_Entries supplied_
>> Start

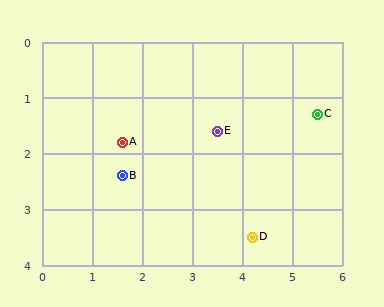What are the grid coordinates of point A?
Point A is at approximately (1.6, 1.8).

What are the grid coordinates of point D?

>> End
>> Start

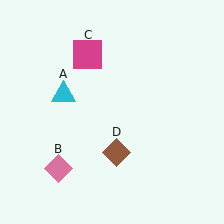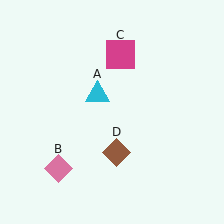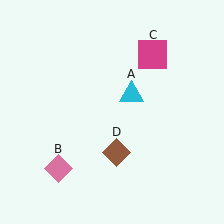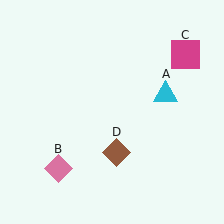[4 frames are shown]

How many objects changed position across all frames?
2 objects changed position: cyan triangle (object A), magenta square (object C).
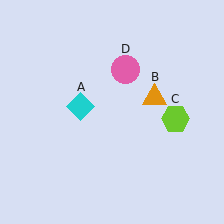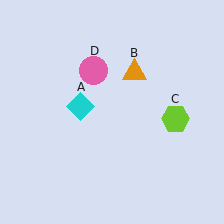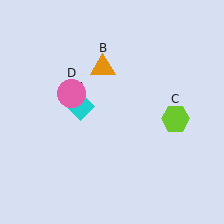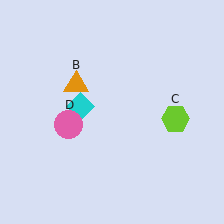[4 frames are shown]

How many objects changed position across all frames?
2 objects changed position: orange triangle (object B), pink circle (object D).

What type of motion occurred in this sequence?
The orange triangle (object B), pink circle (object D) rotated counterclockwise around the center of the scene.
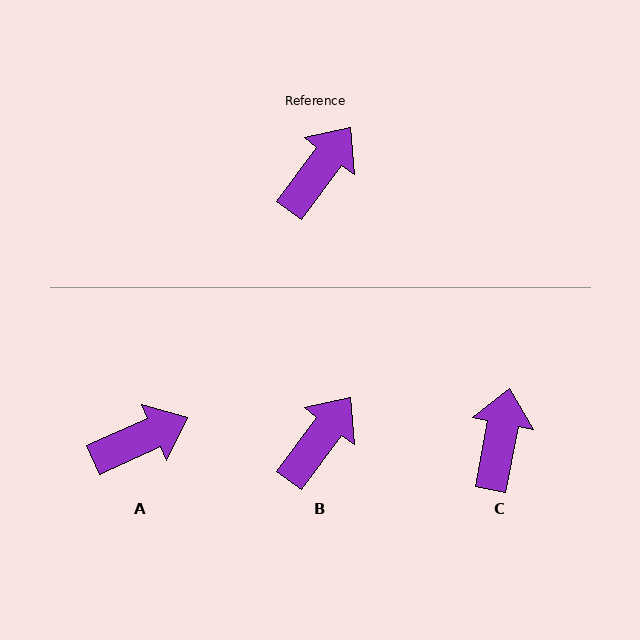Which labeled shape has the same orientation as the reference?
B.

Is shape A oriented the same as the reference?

>> End

_Work to be completed_
Give back, unchanged, each line from the one containing "What are the grid coordinates of point A?" through the one containing "What are the grid coordinates of point D?". Pictures are to be left out.

_Output for this exercise_
What are the grid coordinates of point A?
Point A is at approximately (1.6, 1.8).

What are the grid coordinates of point D?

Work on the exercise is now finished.